(Work required): Extract the line that contains "Do circles A and B overlap?" and every line after it through the end of the records below, exactly as written, leaving out any pictures.

##### Data records

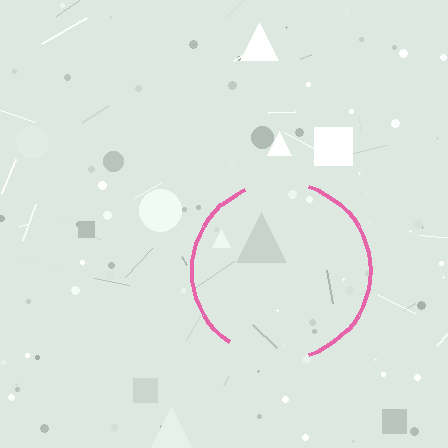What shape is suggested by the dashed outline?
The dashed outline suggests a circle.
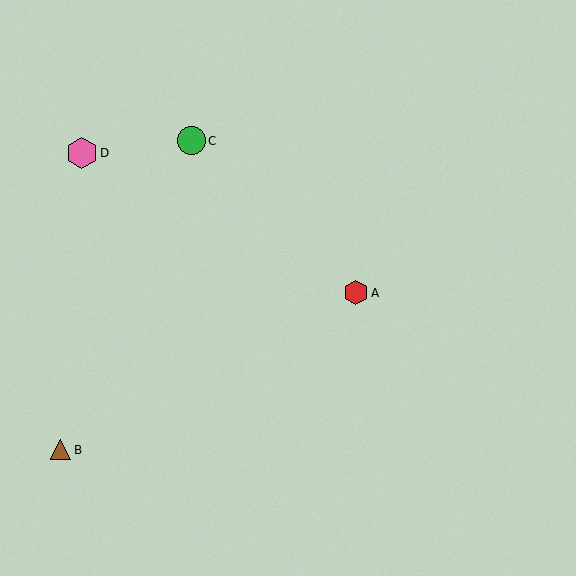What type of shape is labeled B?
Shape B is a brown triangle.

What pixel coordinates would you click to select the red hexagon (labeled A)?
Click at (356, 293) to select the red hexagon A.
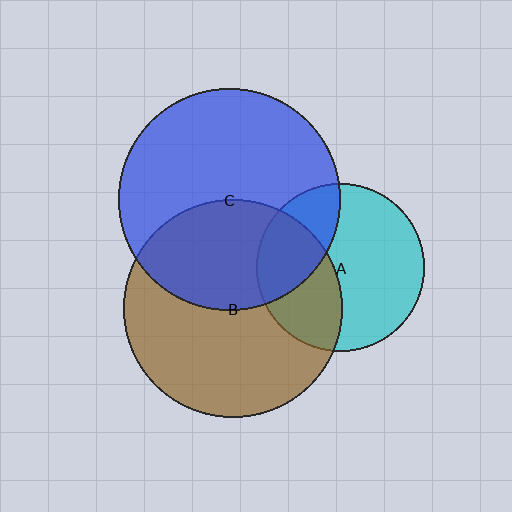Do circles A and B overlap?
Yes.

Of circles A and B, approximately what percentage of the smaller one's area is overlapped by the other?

##########

(Task response):
Do circles A and B overlap?
Yes.

Of circles A and B, approximately what percentage of the smaller one's area is overlapped by the other?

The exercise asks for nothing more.